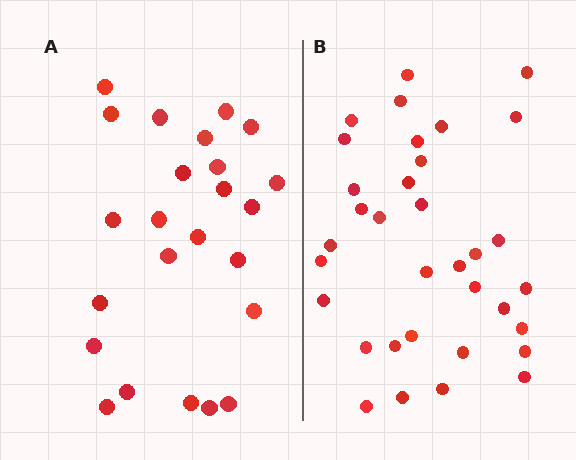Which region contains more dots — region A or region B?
Region B (the right region) has more dots.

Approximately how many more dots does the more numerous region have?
Region B has roughly 10 or so more dots than region A.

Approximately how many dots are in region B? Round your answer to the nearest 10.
About 30 dots. (The exact count is 34, which rounds to 30.)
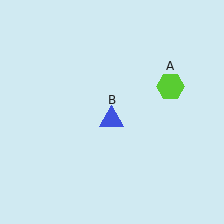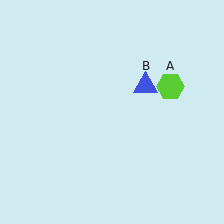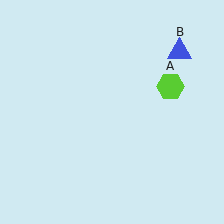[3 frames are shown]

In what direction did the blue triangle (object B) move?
The blue triangle (object B) moved up and to the right.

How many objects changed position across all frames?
1 object changed position: blue triangle (object B).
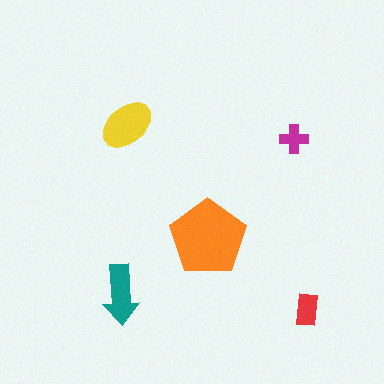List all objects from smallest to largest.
The magenta cross, the red rectangle, the teal arrow, the yellow ellipse, the orange pentagon.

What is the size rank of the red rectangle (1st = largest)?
4th.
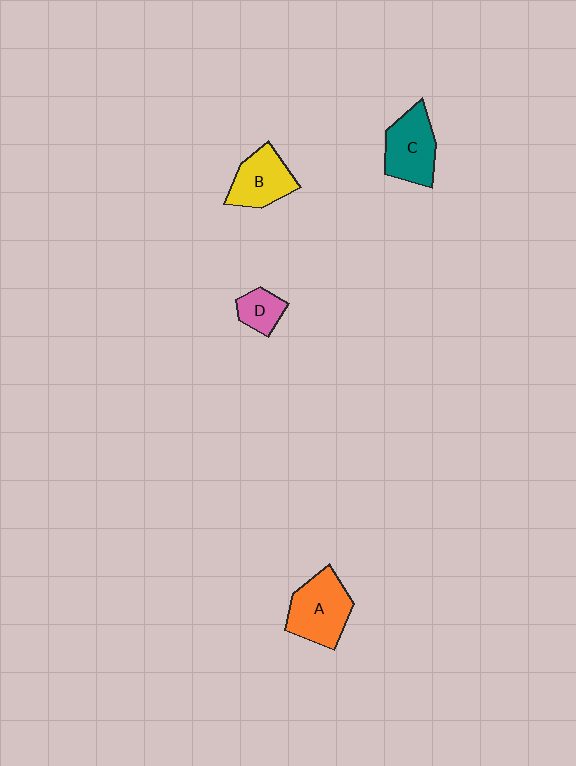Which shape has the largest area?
Shape A (orange).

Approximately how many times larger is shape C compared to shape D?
Approximately 2.0 times.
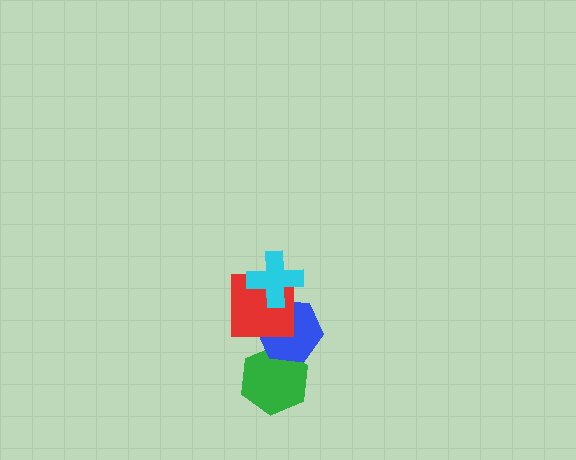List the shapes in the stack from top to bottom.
From top to bottom: the cyan cross, the red square, the blue hexagon, the green hexagon.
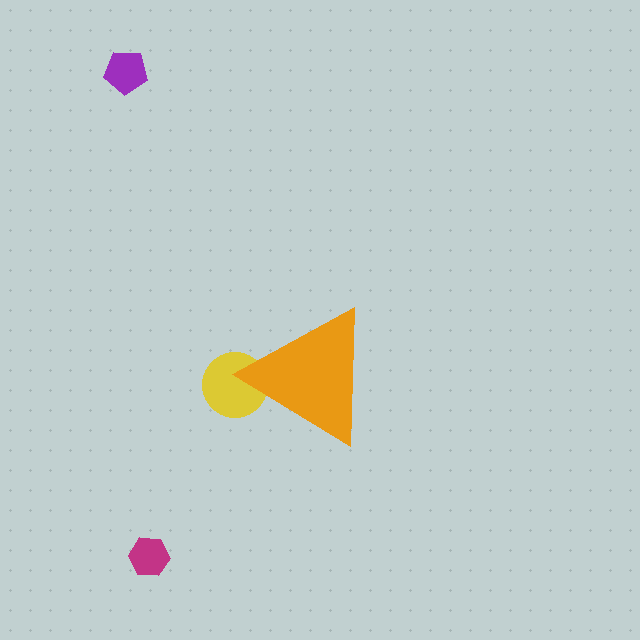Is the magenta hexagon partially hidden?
No, the magenta hexagon is fully visible.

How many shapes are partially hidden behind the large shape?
1 shape is partially hidden.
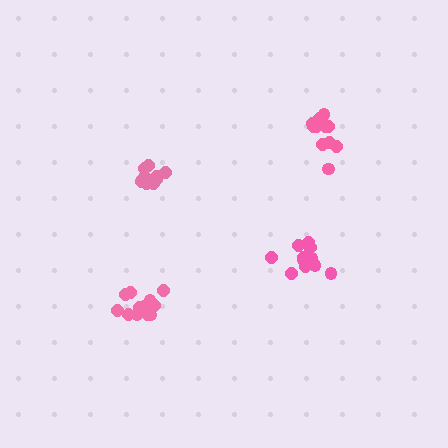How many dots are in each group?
Group 1: 10 dots, Group 2: 13 dots, Group 3: 14 dots, Group 4: 12 dots (49 total).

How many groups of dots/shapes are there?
There are 4 groups.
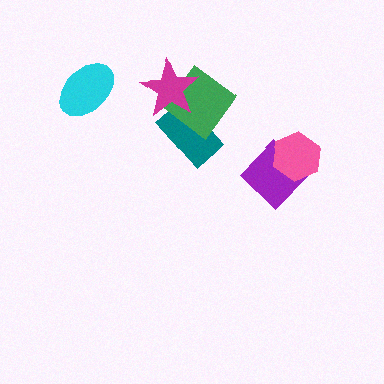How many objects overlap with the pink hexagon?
1 object overlaps with the pink hexagon.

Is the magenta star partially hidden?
No, no other shape covers it.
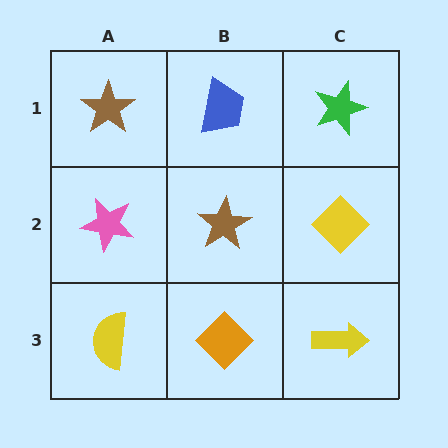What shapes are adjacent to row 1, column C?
A yellow diamond (row 2, column C), a blue trapezoid (row 1, column B).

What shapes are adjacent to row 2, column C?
A green star (row 1, column C), a yellow arrow (row 3, column C), a brown star (row 2, column B).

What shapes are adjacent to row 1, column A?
A pink star (row 2, column A), a blue trapezoid (row 1, column B).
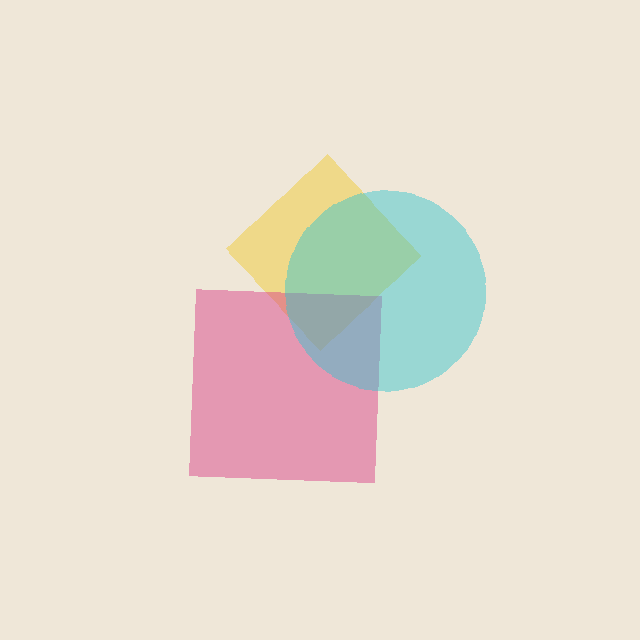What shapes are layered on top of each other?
The layered shapes are: a yellow diamond, a magenta square, a cyan circle.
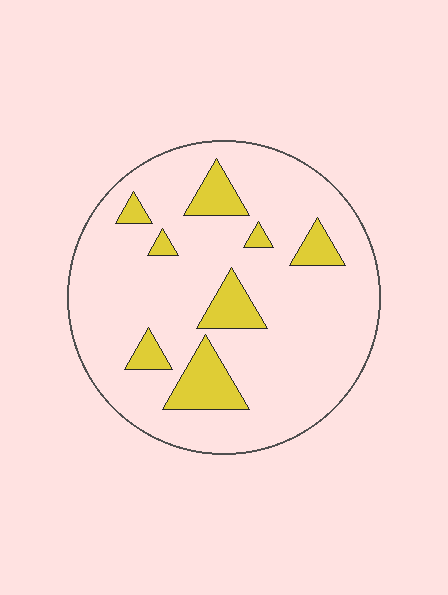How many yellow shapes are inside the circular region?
8.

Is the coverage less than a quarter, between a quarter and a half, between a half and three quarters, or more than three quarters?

▸ What you have to do:
Every line of the data above should be quoted exactly. Omit the pictures.

▸ Result of the exercise:
Which region contains more dots — region A or region B?
Region B (the right region) has more dots.

Approximately how many more dots does the more numerous region have?
Region B has roughly 10 or so more dots than region A.

Approximately how many dots are in region B? Round your answer to the nearest 10.
About 30 dots. (The exact count is 34, which rounds to 30.)
[3 frames are shown]

In what direction did the blue triangle (object B) move?
The blue triangle (object B) moved up and to the right.

How many objects changed position across all frames?
1 object changed position: blue triangle (object B).
List all objects from smallest to largest.
The magenta cross, the red rectangle, the teal arrow, the yellow ellipse, the orange pentagon.

What is the size rank of the red rectangle (1st = largest)?
4th.
Which shape has the largest area?
Shape A (orange).

Approximately how many times larger is shape C compared to shape D?
Approximately 2.0 times.
List the shapes in the stack from top to bottom.
From top to bottom: the cyan cross, the red square, the blue hexagon, the green hexagon.
Is the magenta hexagon partially hidden?
No, the magenta hexagon is fully visible.

How many shapes are partially hidden behind the large shape?
1 shape is partially hidden.
How many dots are in each group?
Group 1: 10 dots, Group 2: 13 dots, Group 3: 14 dots, Group 4: 12 dots (49 total).

How many groups of dots/shapes are there?
There are 4 groups.
How many objects overlap with the pink hexagon?
1 object overlaps with the pink hexagon.

Is the magenta star partially hidden?
No, no other shape covers it.
What shapes are adjacent to row 1, column C?
A yellow diamond (row 2, column C), a blue trapezoid (row 1, column B).

What shapes are adjacent to row 2, column C?
A green star (row 1, column C), a yellow arrow (row 3, column C), a brown star (row 2, column B).

What shapes are adjacent to row 1, column A?
A pink star (row 2, column A), a blue trapezoid (row 1, column B).
What shapes are layered on top of each other?
The layered shapes are: a yellow diamond, a magenta square, a cyan circle.
How many yellow shapes are inside the circular region?
8.

Is the coverage less than a quarter, between a quarter and a half, between a half and three quarters, or more than three quarters?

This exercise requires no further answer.